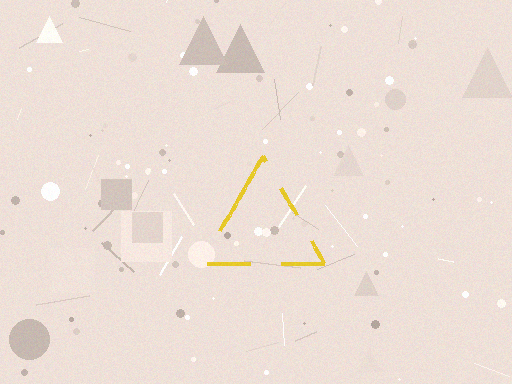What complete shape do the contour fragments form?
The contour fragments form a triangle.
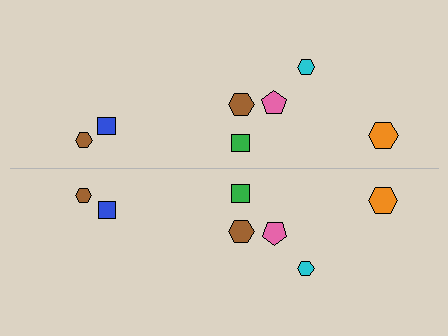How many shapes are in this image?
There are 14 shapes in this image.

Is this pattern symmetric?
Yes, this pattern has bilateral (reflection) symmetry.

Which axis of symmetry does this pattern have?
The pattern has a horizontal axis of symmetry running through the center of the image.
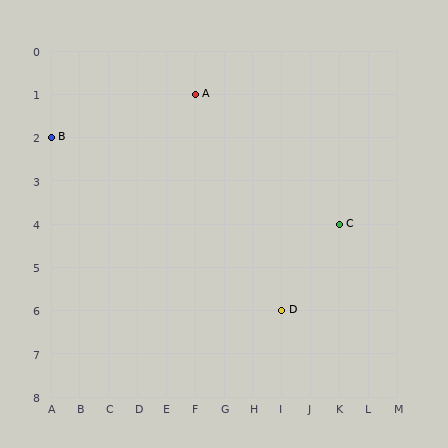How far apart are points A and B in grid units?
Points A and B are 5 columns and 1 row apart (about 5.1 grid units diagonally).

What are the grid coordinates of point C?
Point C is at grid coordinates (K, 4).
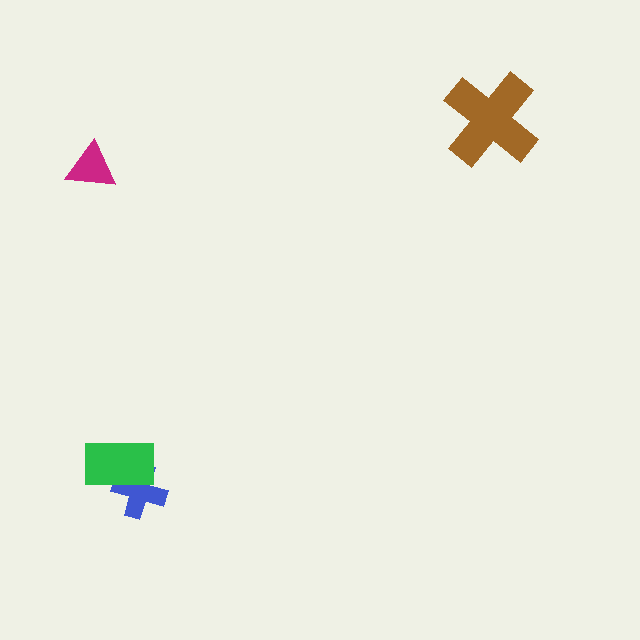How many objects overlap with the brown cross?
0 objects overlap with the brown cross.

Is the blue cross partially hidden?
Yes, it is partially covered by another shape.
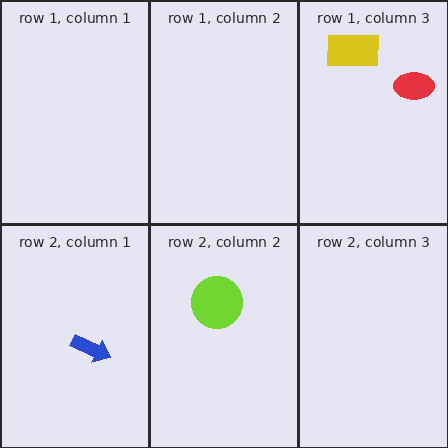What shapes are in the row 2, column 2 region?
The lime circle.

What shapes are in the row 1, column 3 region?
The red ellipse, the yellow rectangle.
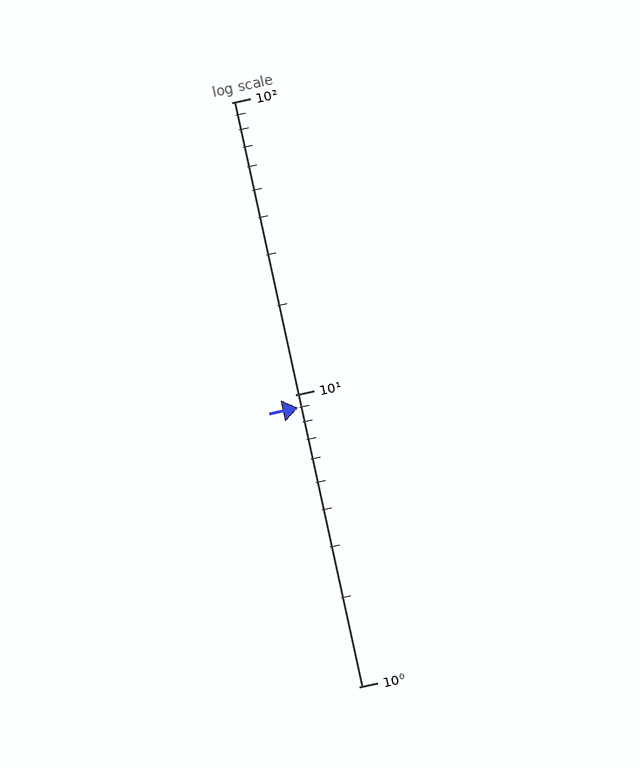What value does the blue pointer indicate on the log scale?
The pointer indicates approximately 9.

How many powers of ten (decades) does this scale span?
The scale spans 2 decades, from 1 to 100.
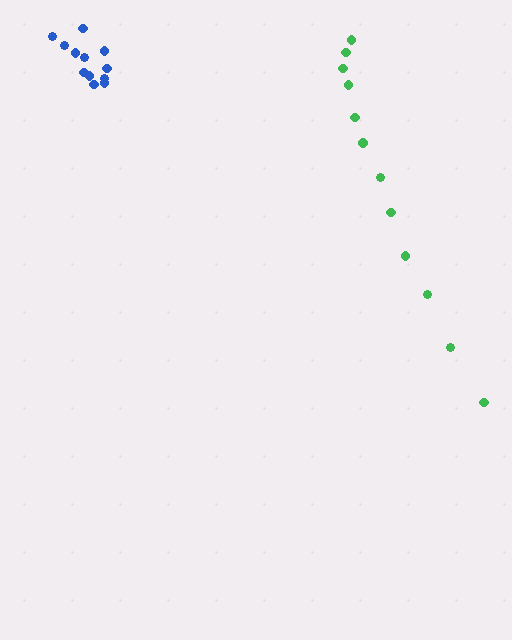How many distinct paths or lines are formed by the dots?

● ● ● ● ●

WHAT YOU NEED TO DO: All the material shown above is to be copied exactly, with no pictures carried over.

COMPLETE RESPONSE:
What complete shape do the contour fragments form?
The contour fragments form a triangle.
How many shapes are in this image?
There are 14 shapes in this image.

Is this pattern symmetric?
Yes, this pattern has bilateral (reflection) symmetry.

Which axis of symmetry does this pattern have?
The pattern has a horizontal axis of symmetry running through the center of the image.
How far apart are points A and B in grid units?
Points A and B are 5 columns and 1 row apart (about 5.1 grid units diagonally).

What are the grid coordinates of point C?
Point C is at grid coordinates (K, 4).
How many objects overlap with the brown cross?
0 objects overlap with the brown cross.

Is the blue cross partially hidden?
Yes, it is partially covered by another shape.
What shapes are in the row 2, column 2 region?
The lime circle.

What shapes are in the row 1, column 3 region?
The red ellipse, the yellow rectangle.
What value does the blue pointer indicate on the log scale?
The pointer indicates approximately 9.

How many powers of ten (decades) does this scale span?
The scale spans 2 decades, from 1 to 100.
How many distinct paths or lines are formed by the dots?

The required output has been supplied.